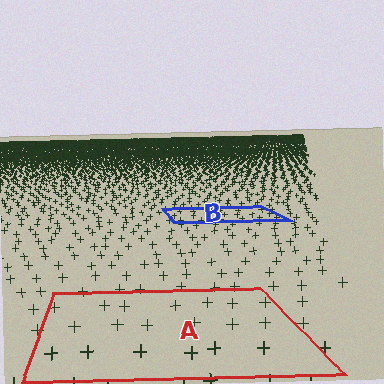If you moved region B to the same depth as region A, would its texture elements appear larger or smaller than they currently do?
They would appear larger. At a closer depth, the same texture elements are projected at a bigger on-screen size.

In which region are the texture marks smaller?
The texture marks are smaller in region B, because it is farther away.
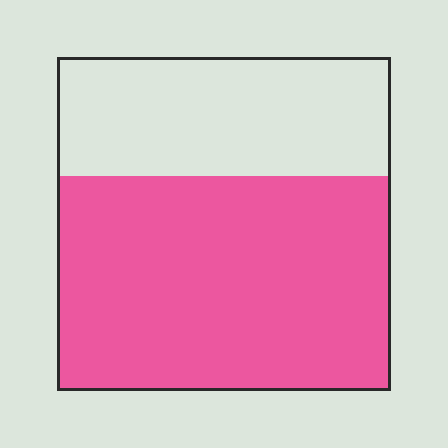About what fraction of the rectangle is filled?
About five eighths (5/8).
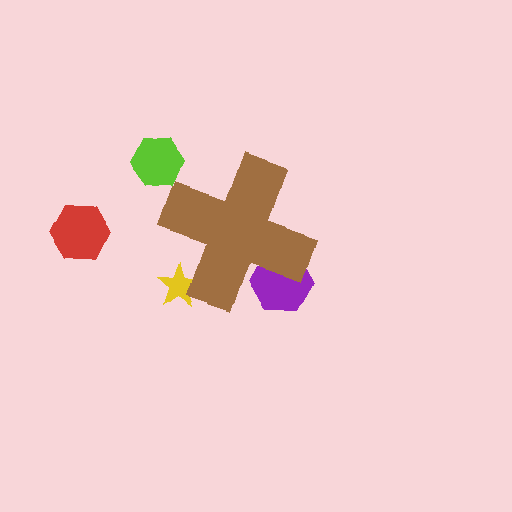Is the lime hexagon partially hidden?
No, the lime hexagon is fully visible.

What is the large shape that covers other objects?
A brown cross.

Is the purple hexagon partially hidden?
Yes, the purple hexagon is partially hidden behind the brown cross.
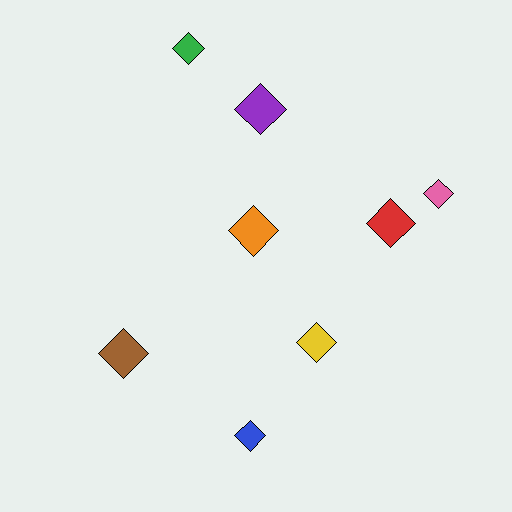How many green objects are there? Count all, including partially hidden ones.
There is 1 green object.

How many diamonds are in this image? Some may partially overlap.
There are 8 diamonds.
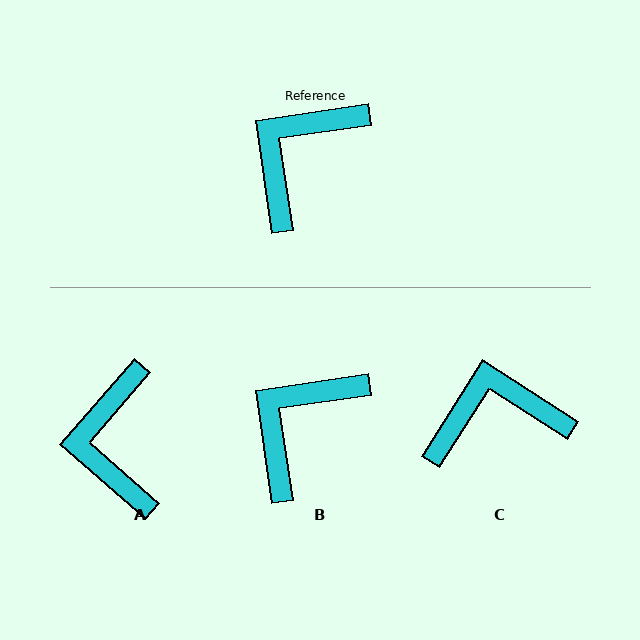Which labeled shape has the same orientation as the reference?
B.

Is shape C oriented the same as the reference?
No, it is off by about 41 degrees.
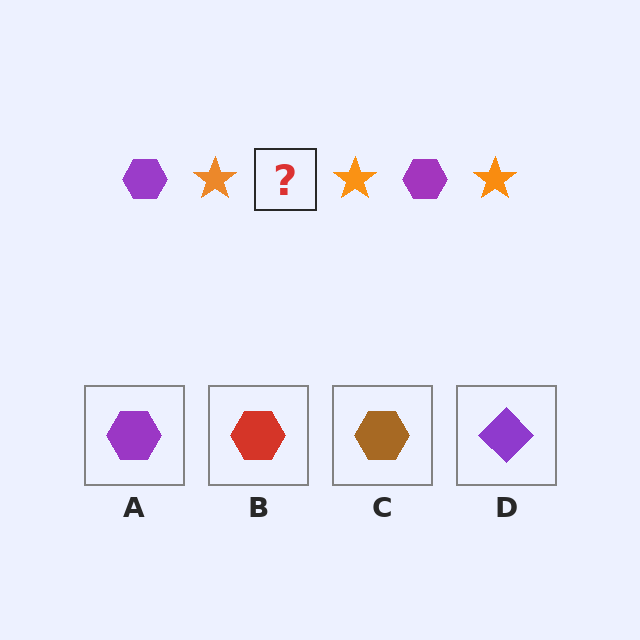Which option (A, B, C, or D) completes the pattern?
A.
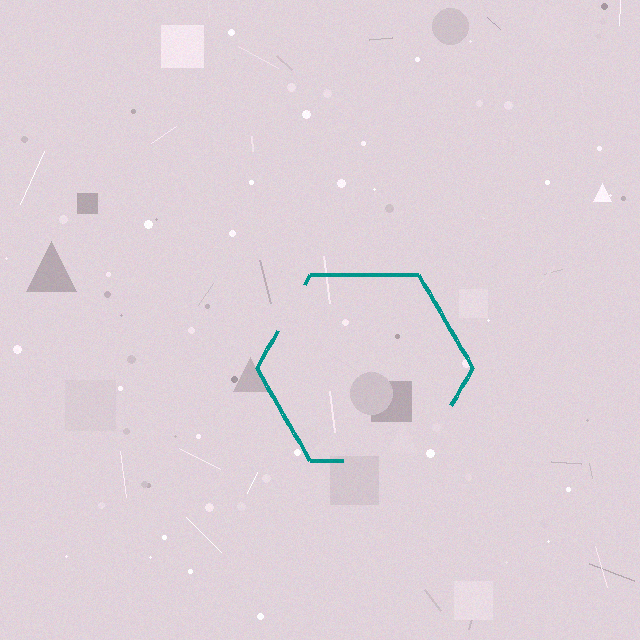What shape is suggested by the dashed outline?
The dashed outline suggests a hexagon.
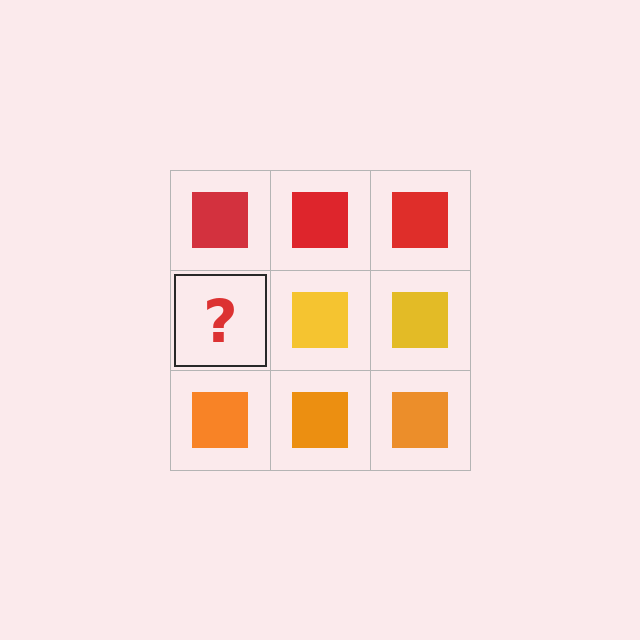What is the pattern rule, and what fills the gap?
The rule is that each row has a consistent color. The gap should be filled with a yellow square.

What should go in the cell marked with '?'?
The missing cell should contain a yellow square.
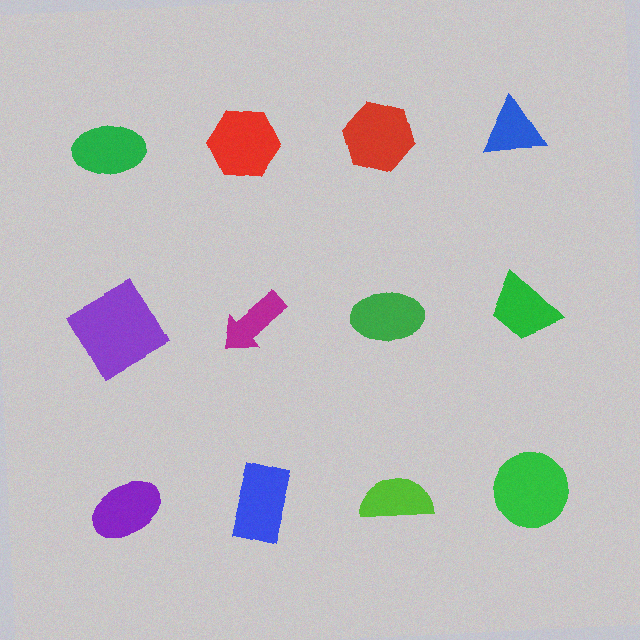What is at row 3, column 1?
A purple ellipse.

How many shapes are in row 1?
4 shapes.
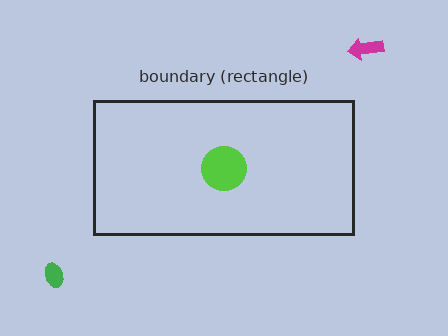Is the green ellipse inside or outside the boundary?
Outside.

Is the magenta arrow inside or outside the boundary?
Outside.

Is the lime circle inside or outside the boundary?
Inside.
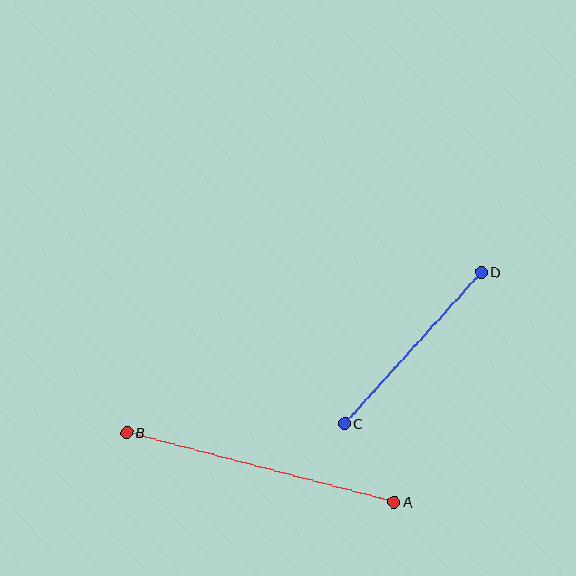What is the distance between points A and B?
The distance is approximately 276 pixels.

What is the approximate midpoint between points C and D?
The midpoint is at approximately (413, 348) pixels.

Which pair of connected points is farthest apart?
Points A and B are farthest apart.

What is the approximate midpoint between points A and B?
The midpoint is at approximately (260, 467) pixels.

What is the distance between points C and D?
The distance is approximately 204 pixels.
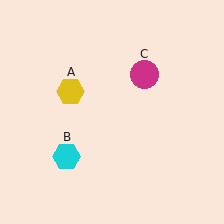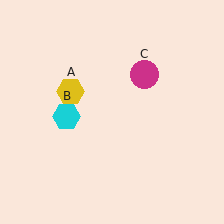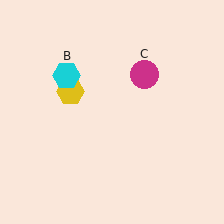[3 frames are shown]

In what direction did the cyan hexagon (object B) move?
The cyan hexagon (object B) moved up.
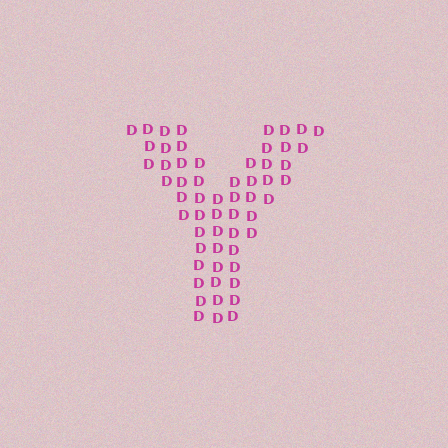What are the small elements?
The small elements are letter D's.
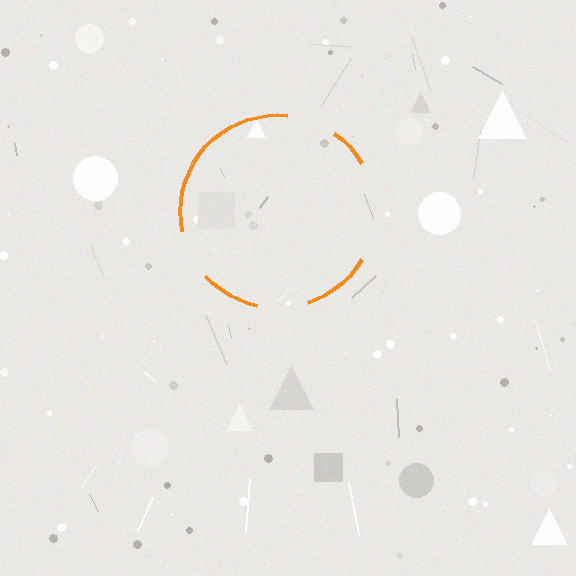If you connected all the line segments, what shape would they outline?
They would outline a circle.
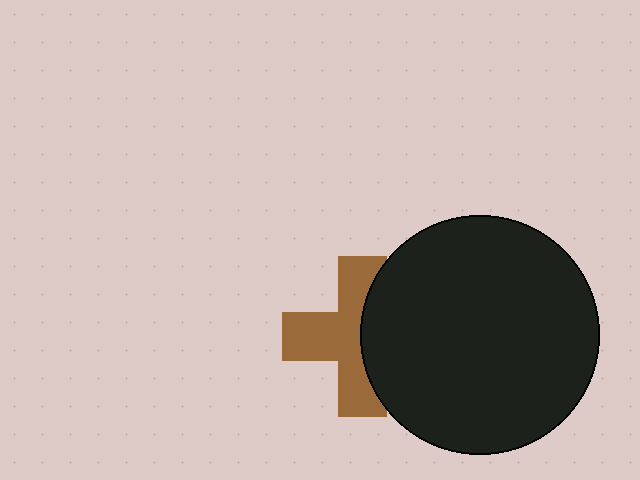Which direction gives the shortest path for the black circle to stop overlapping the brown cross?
Moving right gives the shortest separation.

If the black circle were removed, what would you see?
You would see the complete brown cross.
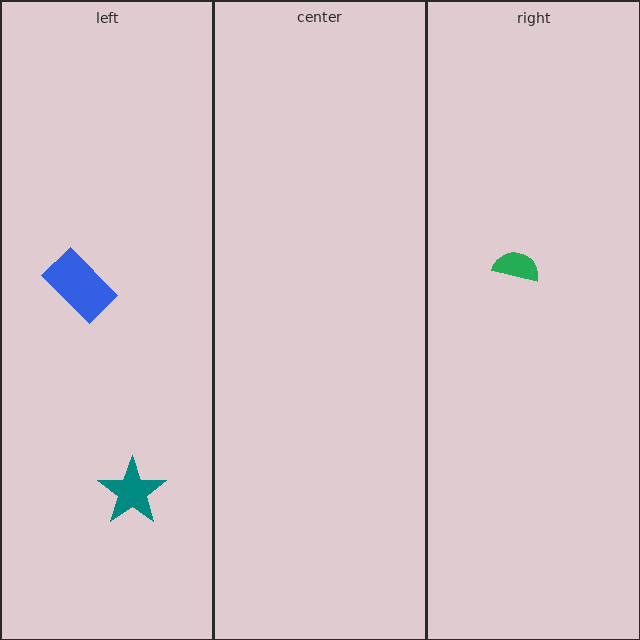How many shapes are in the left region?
2.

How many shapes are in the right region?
1.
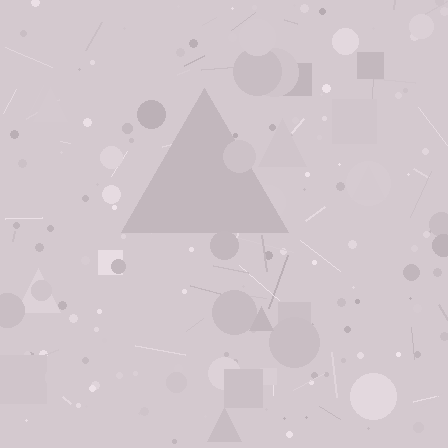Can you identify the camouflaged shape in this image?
The camouflaged shape is a triangle.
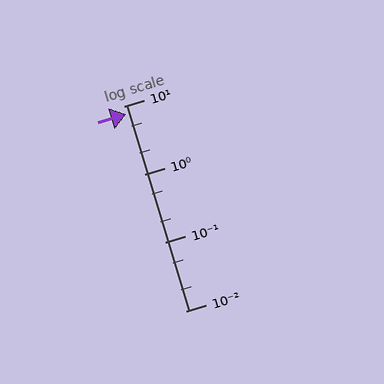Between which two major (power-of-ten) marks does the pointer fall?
The pointer is between 1 and 10.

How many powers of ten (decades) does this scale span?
The scale spans 3 decades, from 0.01 to 10.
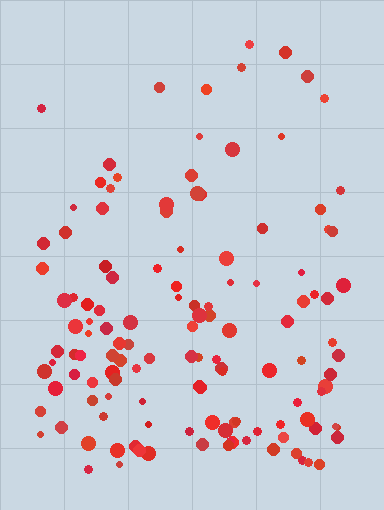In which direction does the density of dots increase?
From top to bottom, with the bottom side densest.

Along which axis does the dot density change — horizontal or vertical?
Vertical.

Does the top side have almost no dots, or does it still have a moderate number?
Still a moderate number, just noticeably fewer than the bottom.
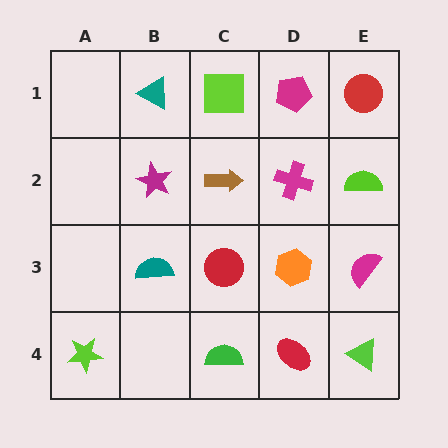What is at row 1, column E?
A red circle.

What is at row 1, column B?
A teal triangle.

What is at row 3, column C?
A red circle.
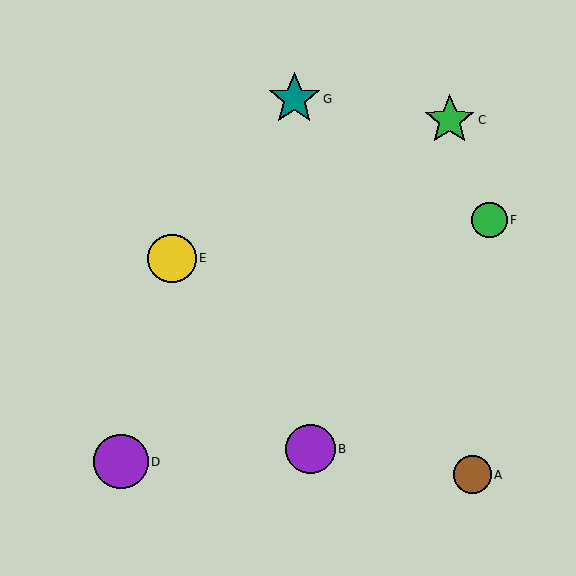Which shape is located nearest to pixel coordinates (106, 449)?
The purple circle (labeled D) at (121, 462) is nearest to that location.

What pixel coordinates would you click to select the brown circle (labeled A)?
Click at (472, 475) to select the brown circle A.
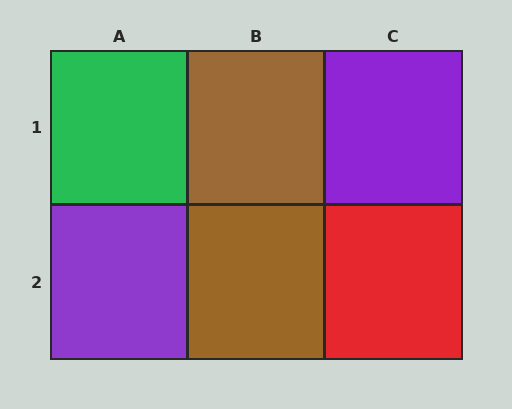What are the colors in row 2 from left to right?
Purple, brown, red.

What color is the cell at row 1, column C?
Purple.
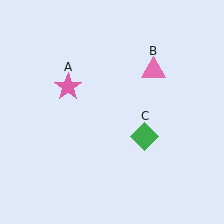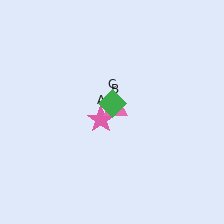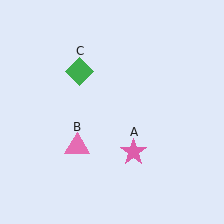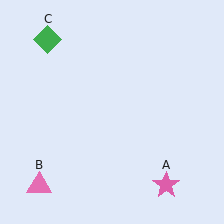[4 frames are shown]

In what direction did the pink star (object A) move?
The pink star (object A) moved down and to the right.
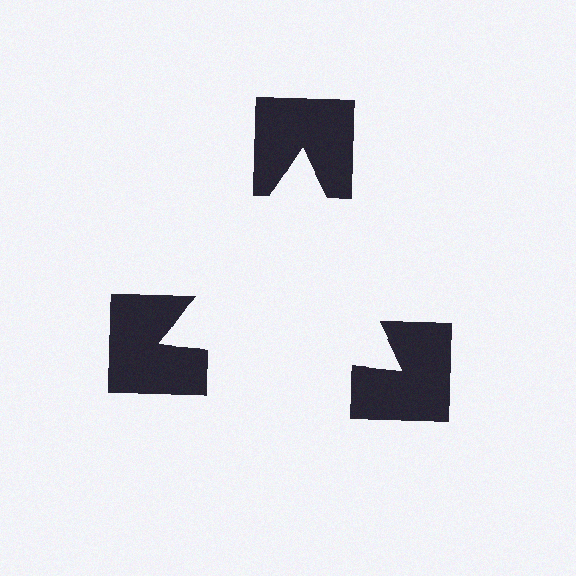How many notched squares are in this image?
There are 3 — one at each vertex of the illusory triangle.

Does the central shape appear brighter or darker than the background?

+++

* **EXERCISE PROMPT**
Quote exactly the lines from the line that contains "What are the colors" through the last line of the listing, please, leaving out all pictures.

* **TASK SOLUTION**
What are the colors in row 2 from left to right?
Purple, brown, red.

What color is the cell at row 1, column C?
Purple.
[4 frames are shown]

In what direction did the pink star (object A) move?
The pink star (object A) moved down and to the right.
How many notched squares are in this image?
There are 3 — one at each vertex of the illusory triangle.

Does the central shape appear brighter or darker than the background?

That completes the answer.